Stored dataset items
++++++

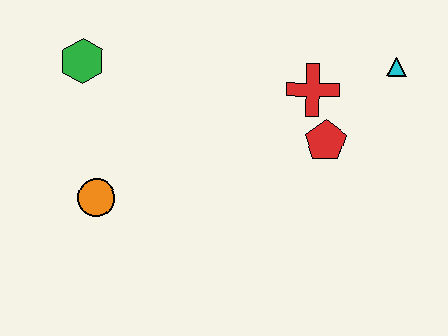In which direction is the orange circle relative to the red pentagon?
The orange circle is to the left of the red pentagon.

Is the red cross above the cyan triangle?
No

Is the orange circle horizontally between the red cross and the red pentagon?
No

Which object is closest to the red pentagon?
The red cross is closest to the red pentagon.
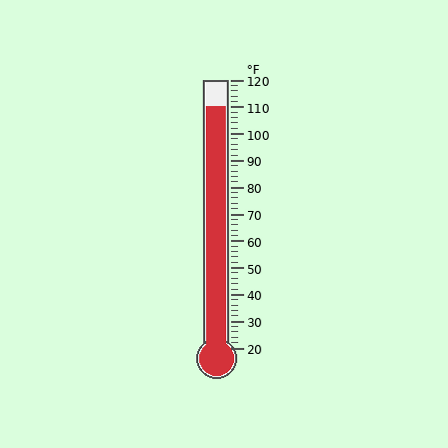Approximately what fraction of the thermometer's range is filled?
The thermometer is filled to approximately 90% of its range.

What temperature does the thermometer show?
The thermometer shows approximately 110°F.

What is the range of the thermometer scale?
The thermometer scale ranges from 20°F to 120°F.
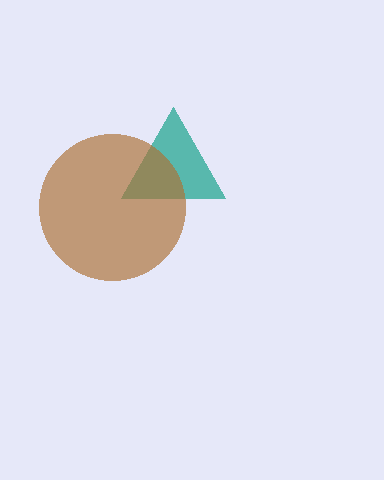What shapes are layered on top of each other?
The layered shapes are: a teal triangle, a brown circle.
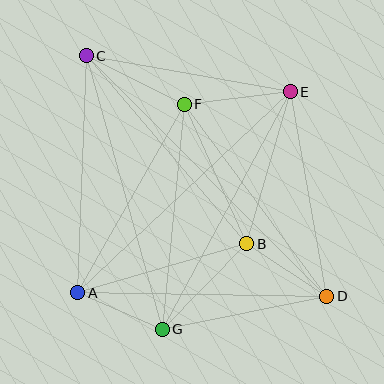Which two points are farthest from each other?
Points C and D are farthest from each other.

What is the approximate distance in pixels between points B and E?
The distance between B and E is approximately 158 pixels.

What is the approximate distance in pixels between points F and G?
The distance between F and G is approximately 226 pixels.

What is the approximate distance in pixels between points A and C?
The distance between A and C is approximately 237 pixels.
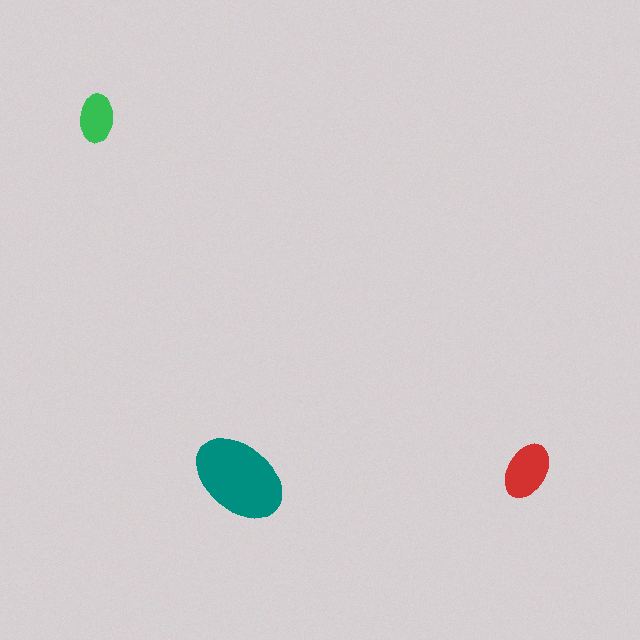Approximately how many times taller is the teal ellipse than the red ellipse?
About 1.5 times taller.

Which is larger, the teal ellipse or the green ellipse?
The teal one.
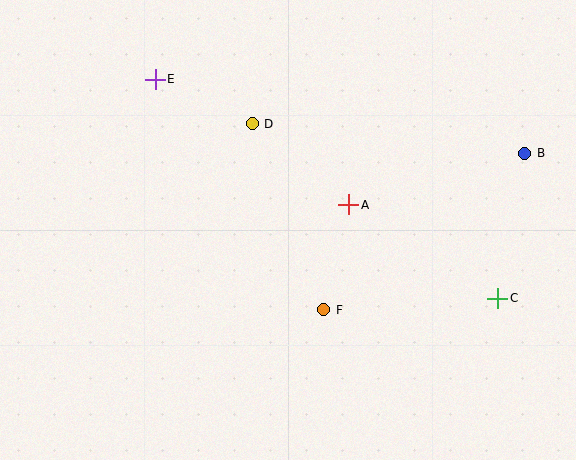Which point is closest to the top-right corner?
Point B is closest to the top-right corner.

++++++

Could you repeat, exactly and with nothing else, the lines from the one containing "Which two points" through the last line of the records above, leaving out the pictures?

▶ _Correct result_:
Which two points are farthest from each other?
Points C and D are farthest from each other.

What is the approximate distance in pixels between points B and E?
The distance between B and E is approximately 158 pixels.

What is the approximate distance in pixels between points F and G?
The distance between F and G is approximately 226 pixels.

What is the approximate distance in pixels between points A and C?
The distance between A and C is approximately 237 pixels.
Approximately how many times taller is the teal ellipse than the red ellipse?
About 1.5 times taller.

Which is larger, the teal ellipse or the green ellipse?
The teal one.
Which point is closest to the top-right corner?
Point B is closest to the top-right corner.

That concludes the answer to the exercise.